━━━ DATA SECTION ━━━

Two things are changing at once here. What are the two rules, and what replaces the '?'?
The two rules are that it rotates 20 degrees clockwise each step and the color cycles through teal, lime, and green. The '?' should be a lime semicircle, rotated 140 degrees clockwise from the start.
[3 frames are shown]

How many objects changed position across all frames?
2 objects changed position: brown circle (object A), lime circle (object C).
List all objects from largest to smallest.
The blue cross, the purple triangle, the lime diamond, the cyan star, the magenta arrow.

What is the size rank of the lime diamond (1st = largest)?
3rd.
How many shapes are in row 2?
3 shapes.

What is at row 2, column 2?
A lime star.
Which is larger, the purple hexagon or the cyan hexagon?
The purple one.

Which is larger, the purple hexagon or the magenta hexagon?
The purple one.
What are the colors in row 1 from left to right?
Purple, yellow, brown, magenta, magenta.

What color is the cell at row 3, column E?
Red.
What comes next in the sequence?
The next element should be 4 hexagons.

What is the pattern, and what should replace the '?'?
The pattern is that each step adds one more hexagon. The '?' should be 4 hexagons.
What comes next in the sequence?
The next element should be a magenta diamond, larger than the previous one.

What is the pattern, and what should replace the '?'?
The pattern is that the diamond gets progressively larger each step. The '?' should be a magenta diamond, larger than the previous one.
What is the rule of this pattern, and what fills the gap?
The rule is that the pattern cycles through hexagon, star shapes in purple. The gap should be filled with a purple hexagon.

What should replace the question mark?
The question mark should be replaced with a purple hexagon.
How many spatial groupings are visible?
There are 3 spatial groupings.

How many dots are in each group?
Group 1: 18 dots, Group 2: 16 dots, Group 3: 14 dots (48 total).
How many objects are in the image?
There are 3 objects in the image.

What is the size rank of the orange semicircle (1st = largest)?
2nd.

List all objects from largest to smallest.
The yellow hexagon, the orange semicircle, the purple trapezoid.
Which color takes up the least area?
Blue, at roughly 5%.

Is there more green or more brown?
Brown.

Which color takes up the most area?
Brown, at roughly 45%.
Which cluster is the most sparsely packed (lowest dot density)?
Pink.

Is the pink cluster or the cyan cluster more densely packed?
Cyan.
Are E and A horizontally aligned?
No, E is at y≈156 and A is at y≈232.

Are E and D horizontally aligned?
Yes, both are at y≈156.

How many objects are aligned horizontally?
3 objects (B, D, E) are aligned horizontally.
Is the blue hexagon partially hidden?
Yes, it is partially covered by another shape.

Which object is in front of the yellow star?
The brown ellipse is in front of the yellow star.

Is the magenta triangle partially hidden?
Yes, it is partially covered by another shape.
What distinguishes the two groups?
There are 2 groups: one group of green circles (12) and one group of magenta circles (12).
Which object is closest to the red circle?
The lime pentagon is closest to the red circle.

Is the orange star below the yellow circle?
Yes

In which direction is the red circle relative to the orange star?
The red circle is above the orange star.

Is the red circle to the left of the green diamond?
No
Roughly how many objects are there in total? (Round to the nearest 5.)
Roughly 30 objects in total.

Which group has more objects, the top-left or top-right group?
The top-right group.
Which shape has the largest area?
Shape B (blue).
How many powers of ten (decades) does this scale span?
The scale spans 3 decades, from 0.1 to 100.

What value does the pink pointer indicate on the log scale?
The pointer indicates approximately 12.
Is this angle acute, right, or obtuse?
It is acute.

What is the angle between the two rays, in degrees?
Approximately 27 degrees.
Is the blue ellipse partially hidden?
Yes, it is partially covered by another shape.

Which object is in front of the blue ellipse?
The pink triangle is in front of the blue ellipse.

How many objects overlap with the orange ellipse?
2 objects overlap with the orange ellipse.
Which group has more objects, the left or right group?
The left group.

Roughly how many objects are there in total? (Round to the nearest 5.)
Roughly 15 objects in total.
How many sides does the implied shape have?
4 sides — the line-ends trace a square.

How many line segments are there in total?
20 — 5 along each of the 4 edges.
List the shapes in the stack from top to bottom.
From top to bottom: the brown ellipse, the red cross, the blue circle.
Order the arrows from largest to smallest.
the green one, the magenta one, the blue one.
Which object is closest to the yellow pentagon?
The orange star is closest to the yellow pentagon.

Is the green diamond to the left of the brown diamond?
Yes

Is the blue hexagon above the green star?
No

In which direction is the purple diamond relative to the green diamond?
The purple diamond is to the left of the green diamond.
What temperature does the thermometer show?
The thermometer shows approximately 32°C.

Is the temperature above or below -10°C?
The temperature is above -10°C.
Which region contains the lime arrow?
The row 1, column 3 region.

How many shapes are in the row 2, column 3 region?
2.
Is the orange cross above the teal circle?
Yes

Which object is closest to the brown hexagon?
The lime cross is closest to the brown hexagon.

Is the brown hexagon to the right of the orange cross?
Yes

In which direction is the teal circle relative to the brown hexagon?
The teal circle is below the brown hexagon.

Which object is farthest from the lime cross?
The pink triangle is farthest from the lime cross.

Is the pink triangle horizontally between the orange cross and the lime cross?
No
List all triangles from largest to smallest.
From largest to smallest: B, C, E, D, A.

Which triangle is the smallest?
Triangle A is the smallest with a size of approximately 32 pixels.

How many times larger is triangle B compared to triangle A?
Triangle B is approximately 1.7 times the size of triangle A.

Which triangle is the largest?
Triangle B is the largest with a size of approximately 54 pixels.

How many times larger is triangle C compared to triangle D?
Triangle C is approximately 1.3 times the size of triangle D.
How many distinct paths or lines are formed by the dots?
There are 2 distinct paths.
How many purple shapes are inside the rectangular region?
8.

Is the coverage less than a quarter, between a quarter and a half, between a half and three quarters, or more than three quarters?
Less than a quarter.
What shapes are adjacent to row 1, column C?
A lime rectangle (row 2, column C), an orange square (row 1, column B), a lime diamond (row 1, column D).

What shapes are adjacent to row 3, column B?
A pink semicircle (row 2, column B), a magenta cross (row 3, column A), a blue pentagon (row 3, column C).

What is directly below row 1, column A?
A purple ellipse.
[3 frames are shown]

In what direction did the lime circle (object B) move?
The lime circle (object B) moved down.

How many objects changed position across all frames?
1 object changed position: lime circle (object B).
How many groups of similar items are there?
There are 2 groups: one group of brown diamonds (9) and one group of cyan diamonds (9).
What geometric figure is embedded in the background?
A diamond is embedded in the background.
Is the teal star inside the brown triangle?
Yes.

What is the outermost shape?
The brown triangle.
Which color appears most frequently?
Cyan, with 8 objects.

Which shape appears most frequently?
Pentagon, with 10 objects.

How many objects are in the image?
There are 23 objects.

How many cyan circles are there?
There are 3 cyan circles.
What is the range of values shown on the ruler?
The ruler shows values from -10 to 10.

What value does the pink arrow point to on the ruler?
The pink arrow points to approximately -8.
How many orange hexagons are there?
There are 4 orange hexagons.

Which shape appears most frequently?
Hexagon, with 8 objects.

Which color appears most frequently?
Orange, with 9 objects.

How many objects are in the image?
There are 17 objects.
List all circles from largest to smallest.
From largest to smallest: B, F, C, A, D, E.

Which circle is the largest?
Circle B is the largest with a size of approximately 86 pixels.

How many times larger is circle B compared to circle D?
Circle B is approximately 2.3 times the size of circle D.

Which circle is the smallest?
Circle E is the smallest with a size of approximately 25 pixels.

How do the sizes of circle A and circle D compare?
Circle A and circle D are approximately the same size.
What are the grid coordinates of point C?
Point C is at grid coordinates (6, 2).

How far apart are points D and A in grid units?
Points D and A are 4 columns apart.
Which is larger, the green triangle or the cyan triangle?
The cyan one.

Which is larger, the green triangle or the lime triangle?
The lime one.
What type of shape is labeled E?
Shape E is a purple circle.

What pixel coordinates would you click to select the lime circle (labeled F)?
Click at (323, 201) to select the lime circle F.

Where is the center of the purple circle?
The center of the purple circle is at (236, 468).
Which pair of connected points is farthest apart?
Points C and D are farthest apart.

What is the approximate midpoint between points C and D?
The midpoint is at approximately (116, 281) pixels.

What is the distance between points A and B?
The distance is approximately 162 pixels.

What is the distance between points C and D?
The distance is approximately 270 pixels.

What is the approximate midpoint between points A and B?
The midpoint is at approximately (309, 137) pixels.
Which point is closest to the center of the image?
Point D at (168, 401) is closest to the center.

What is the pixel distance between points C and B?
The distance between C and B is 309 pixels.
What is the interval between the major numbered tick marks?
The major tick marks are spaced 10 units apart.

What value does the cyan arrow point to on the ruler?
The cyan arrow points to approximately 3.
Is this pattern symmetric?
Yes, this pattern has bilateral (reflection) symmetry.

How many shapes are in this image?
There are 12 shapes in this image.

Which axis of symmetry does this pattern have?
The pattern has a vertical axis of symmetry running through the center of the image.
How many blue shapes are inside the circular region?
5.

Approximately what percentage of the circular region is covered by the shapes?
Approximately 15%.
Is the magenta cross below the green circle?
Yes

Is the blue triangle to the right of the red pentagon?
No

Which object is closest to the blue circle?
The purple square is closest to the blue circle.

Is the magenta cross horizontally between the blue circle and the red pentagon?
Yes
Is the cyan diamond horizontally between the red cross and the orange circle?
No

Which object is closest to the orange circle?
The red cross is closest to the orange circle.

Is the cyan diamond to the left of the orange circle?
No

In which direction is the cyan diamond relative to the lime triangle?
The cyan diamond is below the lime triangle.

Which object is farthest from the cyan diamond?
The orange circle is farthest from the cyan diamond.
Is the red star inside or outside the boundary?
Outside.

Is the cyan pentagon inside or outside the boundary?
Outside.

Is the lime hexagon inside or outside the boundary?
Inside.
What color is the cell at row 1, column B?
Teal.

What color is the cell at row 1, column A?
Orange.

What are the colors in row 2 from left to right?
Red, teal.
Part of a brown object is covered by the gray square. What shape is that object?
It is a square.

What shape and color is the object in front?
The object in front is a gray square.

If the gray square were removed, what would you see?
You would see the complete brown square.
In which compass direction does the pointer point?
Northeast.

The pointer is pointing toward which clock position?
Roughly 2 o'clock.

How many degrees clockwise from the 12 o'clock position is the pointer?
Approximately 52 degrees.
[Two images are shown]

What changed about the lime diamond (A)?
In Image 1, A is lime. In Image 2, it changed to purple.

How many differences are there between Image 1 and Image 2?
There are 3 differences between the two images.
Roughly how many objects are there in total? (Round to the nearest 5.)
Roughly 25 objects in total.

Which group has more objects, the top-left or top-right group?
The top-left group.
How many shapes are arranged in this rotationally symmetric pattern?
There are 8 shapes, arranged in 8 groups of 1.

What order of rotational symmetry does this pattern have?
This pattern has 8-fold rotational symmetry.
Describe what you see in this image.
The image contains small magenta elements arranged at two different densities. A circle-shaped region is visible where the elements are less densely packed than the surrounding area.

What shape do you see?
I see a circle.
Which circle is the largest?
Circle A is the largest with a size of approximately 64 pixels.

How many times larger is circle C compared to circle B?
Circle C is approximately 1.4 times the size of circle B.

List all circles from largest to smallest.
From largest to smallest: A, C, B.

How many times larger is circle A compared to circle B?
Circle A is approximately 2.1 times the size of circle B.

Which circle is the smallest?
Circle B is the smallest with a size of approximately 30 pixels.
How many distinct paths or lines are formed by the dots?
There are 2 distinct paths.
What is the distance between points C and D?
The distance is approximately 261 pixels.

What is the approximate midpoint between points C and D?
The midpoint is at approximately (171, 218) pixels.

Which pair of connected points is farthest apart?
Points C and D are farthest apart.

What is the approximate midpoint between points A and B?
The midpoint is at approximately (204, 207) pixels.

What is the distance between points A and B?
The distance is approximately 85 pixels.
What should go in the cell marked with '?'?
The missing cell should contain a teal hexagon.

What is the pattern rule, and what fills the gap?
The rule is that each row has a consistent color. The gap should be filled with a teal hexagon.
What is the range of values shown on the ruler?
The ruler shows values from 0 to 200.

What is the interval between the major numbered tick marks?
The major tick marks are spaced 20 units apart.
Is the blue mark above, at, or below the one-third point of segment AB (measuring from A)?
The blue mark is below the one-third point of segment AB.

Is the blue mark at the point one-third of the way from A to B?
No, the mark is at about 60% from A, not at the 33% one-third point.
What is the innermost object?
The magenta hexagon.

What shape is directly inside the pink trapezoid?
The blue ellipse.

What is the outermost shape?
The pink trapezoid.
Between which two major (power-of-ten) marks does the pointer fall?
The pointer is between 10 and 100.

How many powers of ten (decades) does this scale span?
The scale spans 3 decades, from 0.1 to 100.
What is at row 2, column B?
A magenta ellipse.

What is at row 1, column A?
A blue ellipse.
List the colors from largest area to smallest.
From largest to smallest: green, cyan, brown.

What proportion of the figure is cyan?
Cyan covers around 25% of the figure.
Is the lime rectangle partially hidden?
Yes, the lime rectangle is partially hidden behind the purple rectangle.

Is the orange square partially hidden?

━━━

Transcribe the records above exactly, but only from the line that contains "What is at row 2, column B?" through their final line, inclusive.

What is at row 2, column B?
A magenta ellipse.

What is at row 1, column A?
A blue ellipse.
List the colors from largest area to smallest.
From largest to smallest: green, cyan, brown.

What proportion of the figure is cyan?
Cyan covers around 25% of the figure.
Is the lime rectangle partially hidden?
Yes, the lime rectangle is partially hidden behind the purple rectangle.

Is the orange square partially hidden?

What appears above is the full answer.